What is being asked: Your task is to print all of the data word for word.

**** Supplied records

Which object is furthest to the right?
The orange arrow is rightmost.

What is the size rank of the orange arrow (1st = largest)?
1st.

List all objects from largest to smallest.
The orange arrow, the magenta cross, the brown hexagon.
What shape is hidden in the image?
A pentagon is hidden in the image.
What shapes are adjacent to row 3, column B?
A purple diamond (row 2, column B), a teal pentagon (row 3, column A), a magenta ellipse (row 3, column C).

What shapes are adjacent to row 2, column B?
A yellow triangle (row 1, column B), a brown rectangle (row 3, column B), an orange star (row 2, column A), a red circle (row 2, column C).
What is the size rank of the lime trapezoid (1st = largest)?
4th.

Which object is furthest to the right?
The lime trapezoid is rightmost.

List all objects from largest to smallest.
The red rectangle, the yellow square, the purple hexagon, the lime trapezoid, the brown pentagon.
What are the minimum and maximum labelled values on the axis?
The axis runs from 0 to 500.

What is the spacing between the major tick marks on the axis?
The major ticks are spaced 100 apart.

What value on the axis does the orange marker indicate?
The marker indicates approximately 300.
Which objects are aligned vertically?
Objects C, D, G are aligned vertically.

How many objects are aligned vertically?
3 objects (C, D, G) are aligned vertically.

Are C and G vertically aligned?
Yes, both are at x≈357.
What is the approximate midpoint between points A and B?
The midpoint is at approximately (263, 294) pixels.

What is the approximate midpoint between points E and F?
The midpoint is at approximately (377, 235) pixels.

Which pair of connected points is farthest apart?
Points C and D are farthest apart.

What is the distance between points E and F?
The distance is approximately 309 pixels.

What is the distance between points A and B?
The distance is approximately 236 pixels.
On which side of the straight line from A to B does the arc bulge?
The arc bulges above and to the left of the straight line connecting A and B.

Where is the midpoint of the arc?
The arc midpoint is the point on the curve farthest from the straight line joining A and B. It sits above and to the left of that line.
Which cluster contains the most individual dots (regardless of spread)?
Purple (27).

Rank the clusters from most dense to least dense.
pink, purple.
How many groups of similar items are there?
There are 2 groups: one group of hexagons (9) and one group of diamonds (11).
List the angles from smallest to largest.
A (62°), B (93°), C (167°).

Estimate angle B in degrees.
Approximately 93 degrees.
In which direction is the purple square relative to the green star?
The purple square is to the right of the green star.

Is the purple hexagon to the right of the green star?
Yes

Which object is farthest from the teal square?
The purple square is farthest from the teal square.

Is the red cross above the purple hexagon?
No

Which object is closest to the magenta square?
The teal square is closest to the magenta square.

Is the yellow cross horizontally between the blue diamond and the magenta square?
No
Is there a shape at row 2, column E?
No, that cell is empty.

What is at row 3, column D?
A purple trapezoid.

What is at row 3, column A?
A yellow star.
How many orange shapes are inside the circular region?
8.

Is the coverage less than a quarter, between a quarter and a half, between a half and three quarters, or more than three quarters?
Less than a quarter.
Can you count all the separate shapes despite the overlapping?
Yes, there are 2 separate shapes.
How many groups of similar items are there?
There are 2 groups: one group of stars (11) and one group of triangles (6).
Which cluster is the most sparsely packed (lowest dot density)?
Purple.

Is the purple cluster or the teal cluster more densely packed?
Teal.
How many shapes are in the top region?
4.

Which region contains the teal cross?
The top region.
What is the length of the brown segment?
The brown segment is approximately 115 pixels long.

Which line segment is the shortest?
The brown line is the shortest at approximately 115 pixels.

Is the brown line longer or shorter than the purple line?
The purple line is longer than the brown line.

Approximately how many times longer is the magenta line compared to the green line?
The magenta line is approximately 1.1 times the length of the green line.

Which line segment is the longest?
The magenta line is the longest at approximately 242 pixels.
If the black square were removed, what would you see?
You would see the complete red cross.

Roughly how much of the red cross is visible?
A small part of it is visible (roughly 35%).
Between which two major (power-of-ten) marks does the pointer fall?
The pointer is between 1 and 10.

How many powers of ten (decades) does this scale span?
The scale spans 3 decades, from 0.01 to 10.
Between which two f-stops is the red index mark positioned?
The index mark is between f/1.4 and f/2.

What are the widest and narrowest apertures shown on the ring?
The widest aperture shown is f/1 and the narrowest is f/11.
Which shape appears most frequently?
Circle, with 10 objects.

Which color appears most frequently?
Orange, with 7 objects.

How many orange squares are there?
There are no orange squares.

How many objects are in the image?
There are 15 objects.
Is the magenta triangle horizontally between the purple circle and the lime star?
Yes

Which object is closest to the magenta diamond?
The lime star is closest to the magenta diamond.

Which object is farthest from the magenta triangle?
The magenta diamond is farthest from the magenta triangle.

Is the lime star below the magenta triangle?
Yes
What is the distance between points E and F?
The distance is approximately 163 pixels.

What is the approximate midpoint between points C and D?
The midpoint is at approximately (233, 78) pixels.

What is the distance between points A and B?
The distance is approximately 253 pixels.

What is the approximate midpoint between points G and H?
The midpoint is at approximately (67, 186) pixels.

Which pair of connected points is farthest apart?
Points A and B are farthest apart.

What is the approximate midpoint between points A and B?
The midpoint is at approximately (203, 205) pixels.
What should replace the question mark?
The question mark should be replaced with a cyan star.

********

Task answer:
Which object is furthest to the right?
The orange arrow is rightmost.

What is the size rank of the orange arrow (1st = largest)?
1st.

List all objects from largest to smallest.
The orange arrow, the magenta cross, the brown hexagon.
What shape is hidden in the image?
A pentagon is hidden in the image.
What shapes are adjacent to row 3, column B?
A purple diamond (row 2, column B), a teal pentagon (row 3, column A), a magenta ellipse (row 3, column C).

What shapes are adjacent to row 2, column B?
A yellow triangle (row 1, column B), a brown rectangle (row 3, column B), an orange star (row 2, column A), a red circle (row 2, column C).
What is the size rank of the lime trapezoid (1st = largest)?
4th.

Which object is furthest to the right?
The lime trapezoid is rightmost.

List all objects from largest to smallest.
The red rectangle, the yellow square, the purple hexagon, the lime trapezoid, the brown pentagon.
What are the minimum and maximum labelled values on the axis?
The axis runs from 0 to 500.

What is the spacing between the major tick marks on the axis?
The major ticks are spaced 100 apart.

What value on the axis does the orange marker indicate?
The marker indicates approximately 300.
Which objects are aligned vertically?
Objects C, D, G are aligned vertically.

How many objects are aligned vertically?
3 objects (C, D, G) are aligned vertically.

Are C and G vertically aligned?
Yes, both are at x≈357.
What is the approximate midpoint between points A and B?
The midpoint is at approximately (263, 294) pixels.

What is the approximate midpoint between points E and F?
The midpoint is at approximately (377, 235) pixels.

Which pair of connected points is farthest apart?
Points C and D are farthest apart.

What is the distance between points E and F?
The distance is approximately 309 pixels.

What is the distance between points A and B?
The distance is approximately 236 pixels.
On which side of the straight line from A to B does the arc bulge?
The arc bulges above and to the left of the straight line connecting A and B.

Where is the midpoint of the arc?
The arc midpoint is the point on the curve farthest from the straight line joining A and B. It sits above and to the left of that line.
Which cluster contains the most individual dots (regardless of spread)?
Purple (27).

Rank the clusters from most dense to least dense.
pink, purple.
How many groups of similar items are there?
There are 2 groups: one group of hexagons (9) and one group of diamonds (11).
List the angles from smallest to largest.
A (62°), B (93°), C (167°).

Estimate angle B in degrees.
Approximately 93 degrees.
In which direction is the purple square relative to the green star?
The purple square is to the right of the green star.

Is the purple hexagon to the right of the green star?
Yes

Which object is farthest from the teal square?
The purple square is farthest from the teal square.

Is the red cross above the purple hexagon?
No

Which object is closest to the magenta square?
The teal square is closest to the magenta square.

Is the yellow cross horizontally between the blue diamond and the magenta square?
No
Is there a shape at row 2, column E?
No, that cell is empty.

What is at row 3, column D?
A purple trapezoid.

What is at row 3, column A?
A yellow star.
How many orange shapes are inside the circular region?
8.

Is the coverage less than a quarter, between a quarter and a half, between a half and three quarters, or more than three quarters?
Less than a quarter.
Can you count all the separate shapes despite the overlapping?
Yes, there are 2 separate shapes.
How many groups of similar items are there?
There are 2 groups: one group of stars (11) and one group of triangles (6).
Which cluster is the most sparsely packed (lowest dot density)?
Purple.

Is the purple cluster or the teal cluster more densely packed?
Teal.
How many shapes are in the top region?
4.

Which region contains the teal cross?
The top region.
What is the length of the brown segment?
The brown segment is approximately 115 pixels long.

Which line segment is the shortest?
The brown line is the shortest at approximately 115 pixels.

Is the brown line longer or shorter than the purple line?
The purple line is longer than the brown line.

Approximately how many times longer is the magenta line compared to the green line?
The magenta line is approximately 1.1 times the length of the green line.

Which line segment is the longest?
The magenta line is the longest at approximately 242 pixels.
If the black square were removed, what would you see?
You would see the complete red cross.

Roughly how much of the red cross is visible?
A small part of it is visible (roughly 35%).
Between which two major (power-of-ten) marks does the pointer fall?
The pointer is between 1 and 10.

How many powers of ten (decades) does this scale span?
The scale spans 3 decades, from 0.01 to 10.
Between which two f-stops is the red index mark positioned?
The index mark is between f/1.4 and f/2.

What are the widest and narrowest apertures shown on the ring?
The widest aperture shown is f/1 and the narrowest is f/11.
Which shape appears most frequently?
Circle, with 10 objects.

Which color appears most frequently?
Orange, with 7 objects.

How many orange squares are there?
There are no orange squares.

How many objects are in the image?
There are 15 objects.
Is the magenta triangle horizontally between the purple circle and the lime star?
Yes

Which object is closest to the magenta diamond?
The lime star is closest to the magenta diamond.

Which object is farthest from the magenta triangle?
The magenta diamond is farthest from the magenta triangle.

Is the lime star below the magenta triangle?
Yes
What is the distance between points E and F?
The distance is approximately 163 pixels.

What is the approximate midpoint between points C and D?
The midpoint is at approximately (233, 78) pixels.

What is the distance between points A and B?
The distance is approximately 253 pixels.

What is the approximate midpoint between points G and H?
The midpoint is at approximately (67, 186) pixels.

Which pair of connected points is farthest apart?
Points A and B are farthest apart.

What is the approximate midpoint between points A and B?
The midpoint is at approximately (203, 205) pixels.
What should replace the question mark?
The question mark should be replaced with a cyan star.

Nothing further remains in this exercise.